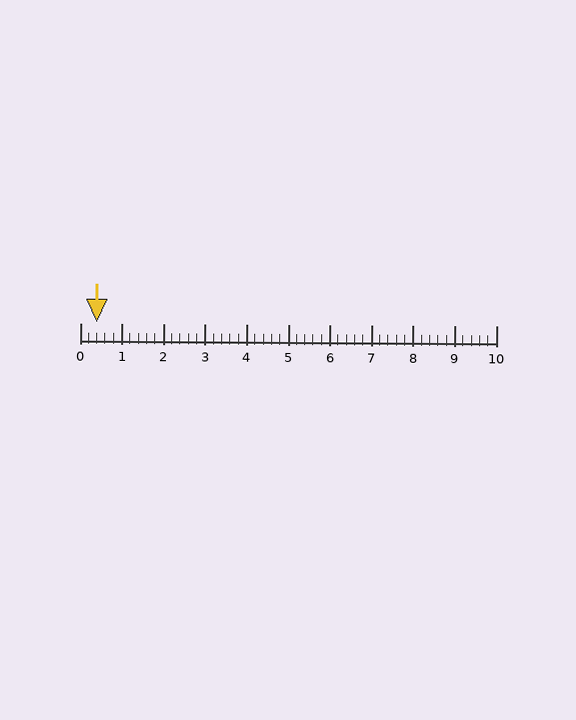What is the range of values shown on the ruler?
The ruler shows values from 0 to 10.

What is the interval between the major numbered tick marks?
The major tick marks are spaced 1 units apart.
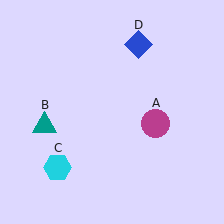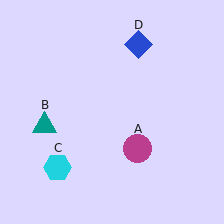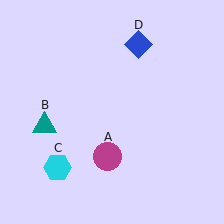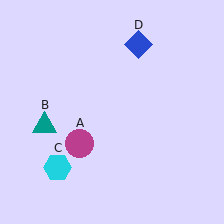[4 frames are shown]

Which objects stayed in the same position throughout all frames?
Teal triangle (object B) and cyan hexagon (object C) and blue diamond (object D) remained stationary.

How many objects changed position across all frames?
1 object changed position: magenta circle (object A).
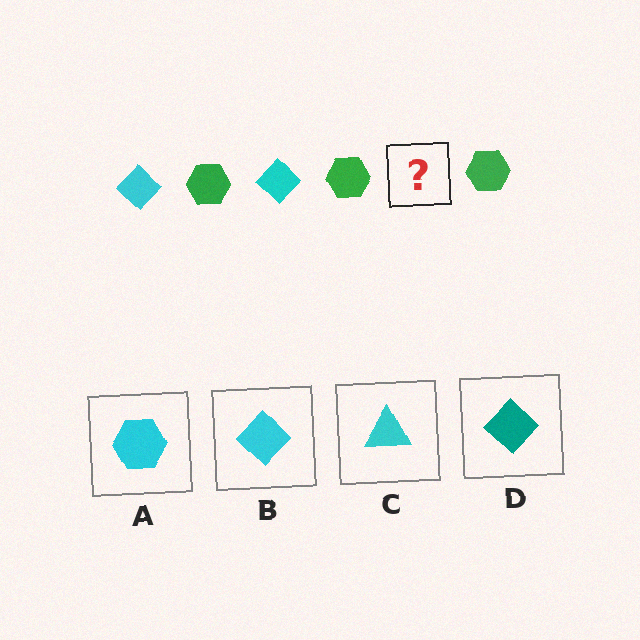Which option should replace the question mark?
Option B.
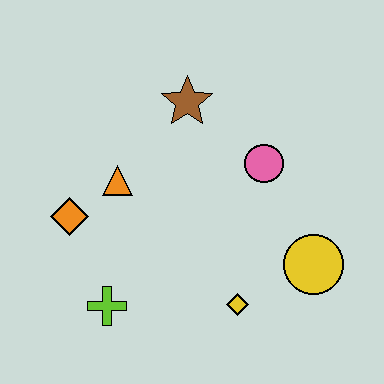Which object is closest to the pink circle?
The brown star is closest to the pink circle.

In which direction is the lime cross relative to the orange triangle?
The lime cross is below the orange triangle.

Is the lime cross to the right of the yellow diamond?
No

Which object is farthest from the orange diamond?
The yellow circle is farthest from the orange diamond.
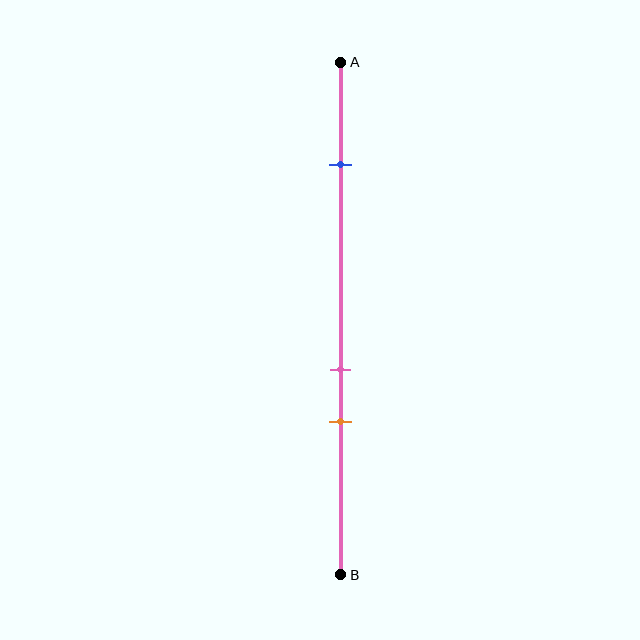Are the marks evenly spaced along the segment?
No, the marks are not evenly spaced.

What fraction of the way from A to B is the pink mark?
The pink mark is approximately 60% (0.6) of the way from A to B.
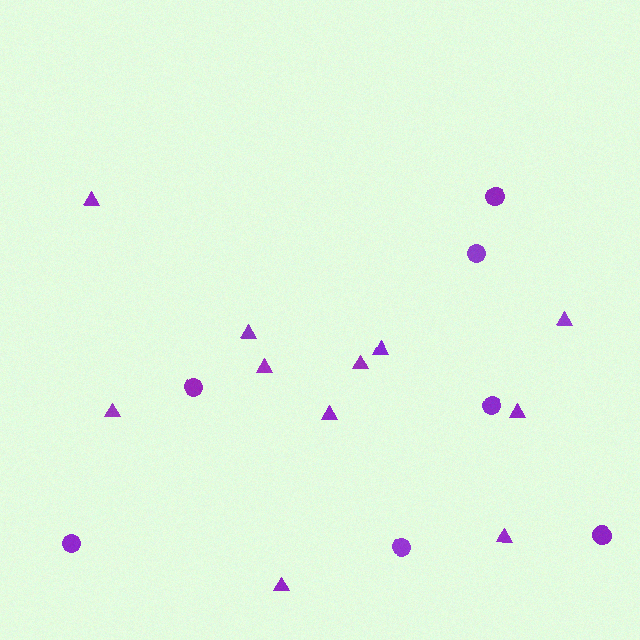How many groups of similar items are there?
There are 2 groups: one group of circles (7) and one group of triangles (11).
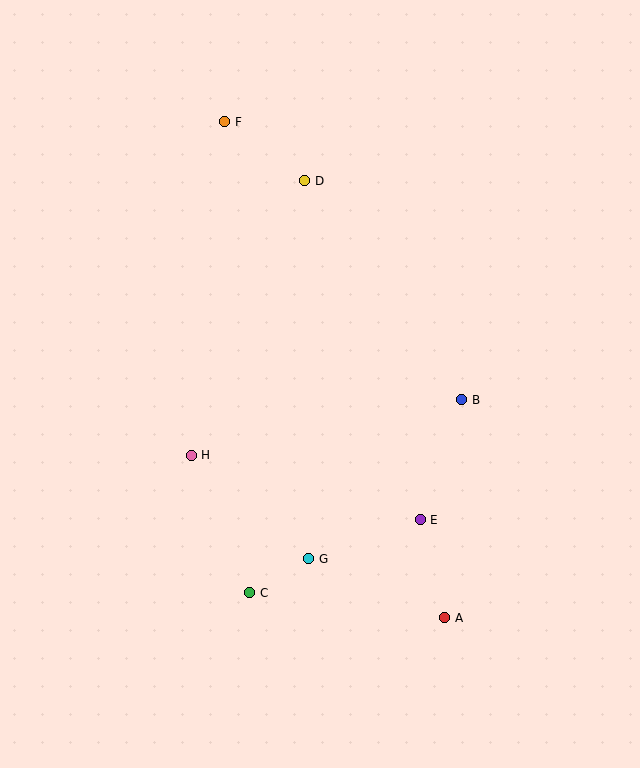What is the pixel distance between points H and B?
The distance between H and B is 276 pixels.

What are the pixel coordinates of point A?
Point A is at (445, 618).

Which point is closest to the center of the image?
Point B at (462, 400) is closest to the center.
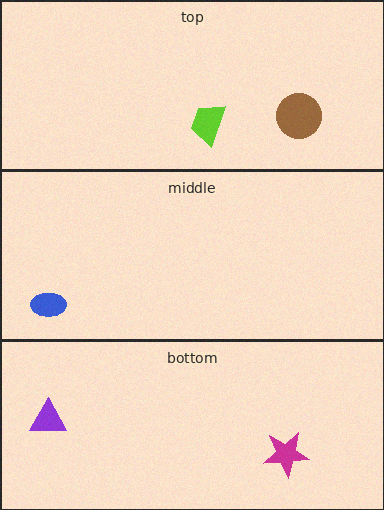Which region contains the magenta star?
The bottom region.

* * * * * * *

*Task requirements*:
Exclude the pictures and repeat every other part of the records word for word.

*Answer in full*:
What is the range of values shown on the ruler?
The ruler shows values from 0 to 10.

What is the interval between the major numbered tick marks?
The major tick marks are spaced 1 units apart.
[4 frames are shown]

Which objects stayed in the same position throughout all frames?
Teal triangle (object B) and cyan hexagon (object C) and blue diamond (object D) remained stationary.

How many objects changed position across all frames?
1 object changed position: magenta circle (object A).
Which option should replace the question mark?
Option B.
Which object is closest to the pink circle?
The brown star is closest to the pink circle.

In which direction is the lime cross relative to the orange triangle?
The lime cross is below the orange triangle.

Is the lime cross to the right of the yellow diamond?
No

Which object is farthest from the orange diamond?
The yellow circle is farthest from the orange diamond.
Are the marks evenly spaced along the segment?
No, the marks are not evenly spaced.

What fraction of the way from A to B is the pink mark?
The pink mark is approximately 60% (0.6) of the way from A to B.
How many groups of similar items are there?
There are 2 groups: one group of circles (7) and one group of triangles (11).
What is the pixel distance between points H and B?
The distance between H and B is 276 pixels.

What are the pixel coordinates of point A?
Point A is at (445, 618).

Which point is closest to the center of the image?
Point B at (462, 400) is closest to the center.
Which region contains the magenta star?
The bottom region.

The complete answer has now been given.